(Entries taken from a collection)
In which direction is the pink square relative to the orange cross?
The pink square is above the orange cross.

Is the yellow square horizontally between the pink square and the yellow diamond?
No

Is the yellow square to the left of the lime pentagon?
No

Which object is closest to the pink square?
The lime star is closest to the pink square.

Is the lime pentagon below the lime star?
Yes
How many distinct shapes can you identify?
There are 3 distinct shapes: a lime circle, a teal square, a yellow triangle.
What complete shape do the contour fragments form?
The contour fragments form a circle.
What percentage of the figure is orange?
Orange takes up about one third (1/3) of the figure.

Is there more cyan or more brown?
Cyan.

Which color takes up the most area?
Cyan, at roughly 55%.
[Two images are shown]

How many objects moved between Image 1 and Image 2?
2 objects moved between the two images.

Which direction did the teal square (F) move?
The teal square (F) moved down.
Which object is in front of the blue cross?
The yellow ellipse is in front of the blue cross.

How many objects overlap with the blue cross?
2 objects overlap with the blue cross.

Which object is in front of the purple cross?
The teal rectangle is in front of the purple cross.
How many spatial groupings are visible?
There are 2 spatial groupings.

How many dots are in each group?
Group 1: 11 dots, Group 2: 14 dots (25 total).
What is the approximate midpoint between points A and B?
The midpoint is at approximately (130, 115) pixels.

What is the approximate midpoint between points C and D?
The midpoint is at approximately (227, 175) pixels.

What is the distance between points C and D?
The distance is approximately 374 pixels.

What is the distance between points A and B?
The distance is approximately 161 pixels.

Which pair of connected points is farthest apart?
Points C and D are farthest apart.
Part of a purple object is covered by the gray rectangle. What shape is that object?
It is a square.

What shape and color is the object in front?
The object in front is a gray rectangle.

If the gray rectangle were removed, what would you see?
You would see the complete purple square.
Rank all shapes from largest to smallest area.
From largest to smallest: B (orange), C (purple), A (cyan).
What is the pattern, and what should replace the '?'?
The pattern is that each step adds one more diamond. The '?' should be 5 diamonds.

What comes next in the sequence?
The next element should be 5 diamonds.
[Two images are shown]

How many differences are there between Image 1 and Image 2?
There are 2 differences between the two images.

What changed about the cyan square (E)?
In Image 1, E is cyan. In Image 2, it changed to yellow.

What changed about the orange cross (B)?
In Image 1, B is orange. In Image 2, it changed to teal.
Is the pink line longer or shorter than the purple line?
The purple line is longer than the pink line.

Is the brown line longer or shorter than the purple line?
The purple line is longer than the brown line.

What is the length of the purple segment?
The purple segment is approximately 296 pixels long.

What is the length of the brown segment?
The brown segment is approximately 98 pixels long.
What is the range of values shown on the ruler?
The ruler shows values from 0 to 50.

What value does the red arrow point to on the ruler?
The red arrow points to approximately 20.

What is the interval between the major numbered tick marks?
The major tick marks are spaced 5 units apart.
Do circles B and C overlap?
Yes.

= PROBLEM =
Extract all of the material exactly as it is written.

= WORKED SOLUTION =
In which direction is the pink square relative to the orange cross?
The pink square is above the orange cross.

Is the yellow square horizontally between the pink square and the yellow diamond?
No

Is the yellow square to the left of the lime pentagon?
No

Which object is closest to the pink square?
The lime star is closest to the pink square.

Is the lime pentagon below the lime star?
Yes
How many distinct shapes can you identify?
There are 3 distinct shapes: a lime circle, a teal square, a yellow triangle.
What complete shape do the contour fragments form?
The contour fragments form a circle.
What percentage of the figure is orange?
Orange takes up about one third (1/3) of the figure.

Is there more cyan or more brown?
Cyan.

Which color takes up the most area?
Cyan, at roughly 55%.
[Two images are shown]

How many objects moved between Image 1 and Image 2?
2 objects moved between the two images.

Which direction did the teal square (F) move?
The teal square (F) moved down.
Which object is in front of the blue cross?
The yellow ellipse is in front of the blue cross.

How many objects overlap with the blue cross?
2 objects overlap with the blue cross.

Which object is in front of the purple cross?
The teal rectangle is in front of the purple cross.
How many spatial groupings are visible?
There are 2 spatial groupings.

How many dots are in each group?
Group 1: 11 dots, Group 2: 14 dots (25 total).
What is the approximate midpoint between points A and B?
The midpoint is at approximately (130, 115) pixels.

What is the approximate midpoint between points C and D?
The midpoint is at approximately (227, 175) pixels.

What is the distance between points C and D?
The distance is approximately 374 pixels.

What is the distance between points A and B?
The distance is approximately 161 pixels.

Which pair of connected points is farthest apart?
Points C and D are farthest apart.
Part of a purple object is covered by the gray rectangle. What shape is that object?
It is a square.

What shape and color is the object in front?
The object in front is a gray rectangle.

If the gray rectangle were removed, what would you see?
You would see the complete purple square.
Rank all shapes from largest to smallest area.
From largest to smallest: B (orange), C (purple), A (cyan).
What is the pattern, and what should replace the '?'?
The pattern is that each step adds one more diamond. The '?' should be 5 diamonds.

What comes next in the sequence?
The next element should be 5 diamonds.
[Two images are shown]

How many differences are there between Image 1 and Image 2?
There are 2 differences between the two images.

What changed about the cyan square (E)?
In Image 1, E is cyan. In Image 2, it changed to yellow.

What changed about the orange cross (B)?
In Image 1, B is orange. In Image 2, it changed to teal.
Is the pink line longer or shorter than the purple line?
The purple line is longer than the pink line.

Is the brown line longer or shorter than the purple line?
The purple line is longer than the brown line.

What is the length of the purple segment?
The purple segment is approximately 296 pixels long.

What is the length of the brown segment?
The brown segment is approximately 98 pixels long.
What is the range of values shown on the ruler?
The ruler shows values from 0 to 50.

What value does the red arrow point to on the ruler?
The red arrow points to approximately 20.

What is the interval between the major numbered tick marks?
The major tick marks are spaced 5 units apart.
Do circles B and C overlap?
Yes.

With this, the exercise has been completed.